Aim of the exercise: Retype, word for word, the line containing "Do circles A and D overlap?" and every line after it to the end. Skip pictures.

[Geometry question dataset rows]

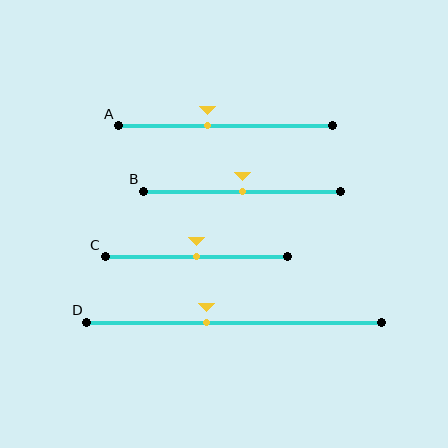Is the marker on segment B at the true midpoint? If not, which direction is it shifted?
Yes, the marker on segment B is at the true midpoint.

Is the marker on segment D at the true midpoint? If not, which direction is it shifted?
No, the marker on segment D is shifted to the left by about 9% of the segment length.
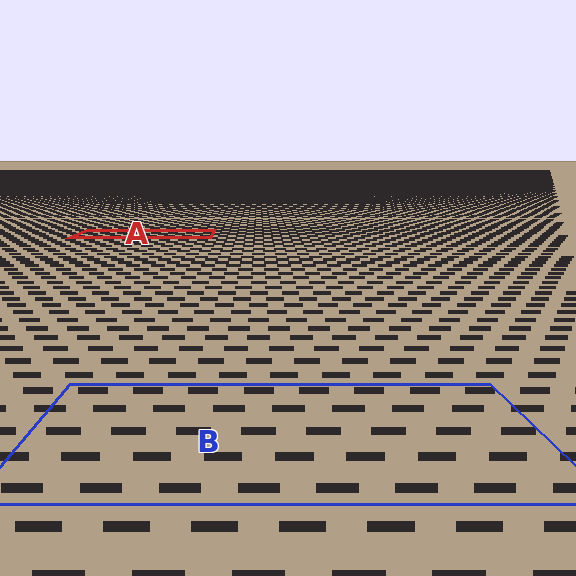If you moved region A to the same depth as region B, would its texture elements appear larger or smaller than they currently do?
They would appear larger. At a closer depth, the same texture elements are projected at a bigger on-screen size.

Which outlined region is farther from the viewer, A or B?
Region A is farther from the viewer — the texture elements inside it appear smaller and more densely packed.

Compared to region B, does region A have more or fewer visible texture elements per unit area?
Region A has more texture elements per unit area — they are packed more densely because it is farther away.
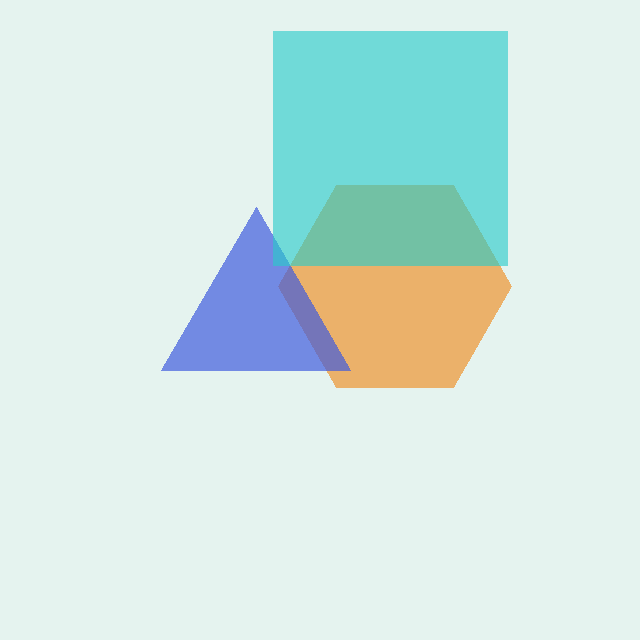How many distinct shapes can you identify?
There are 3 distinct shapes: an orange hexagon, a blue triangle, a cyan square.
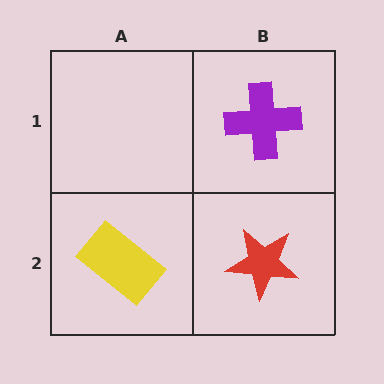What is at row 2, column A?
A yellow rectangle.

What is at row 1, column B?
A purple cross.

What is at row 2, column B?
A red star.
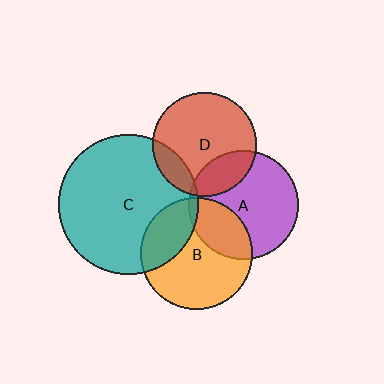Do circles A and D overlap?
Yes.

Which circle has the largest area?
Circle C (teal).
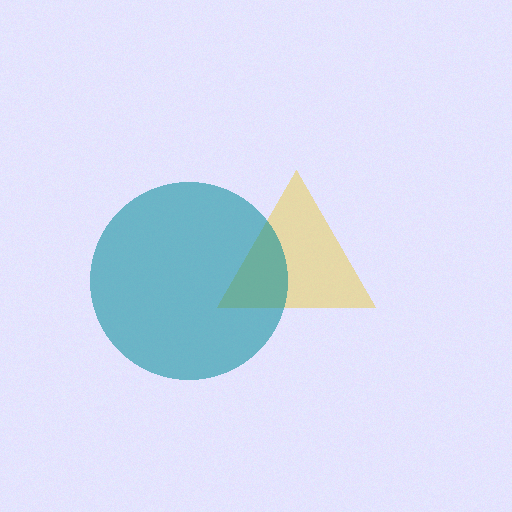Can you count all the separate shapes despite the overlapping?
Yes, there are 2 separate shapes.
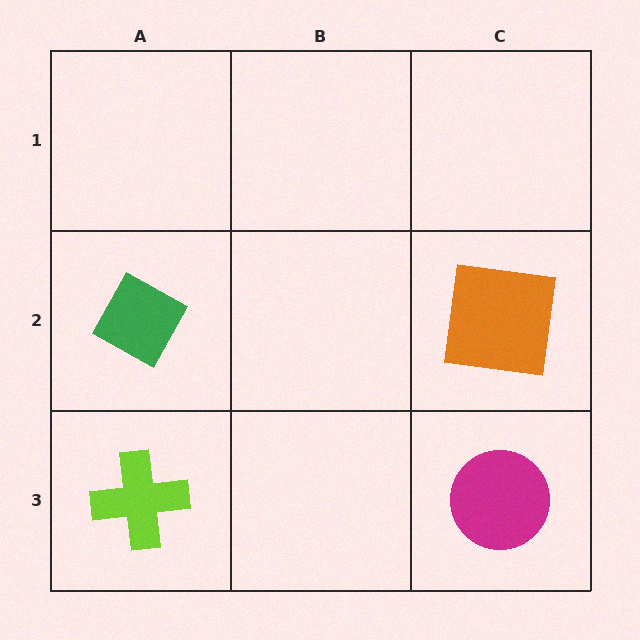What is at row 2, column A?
A green diamond.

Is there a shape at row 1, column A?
No, that cell is empty.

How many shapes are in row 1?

Completed task:
Do circles A and D overlap?
Yes.

Which circle has the largest area?
Circle C (teal).
Can you count all the separate shapes despite the overlapping?
Yes, there are 2 separate shapes.
What is at row 2, column A?
A green diamond.

Is there a shape at row 1, column A?
No, that cell is empty.

How many shapes are in row 1?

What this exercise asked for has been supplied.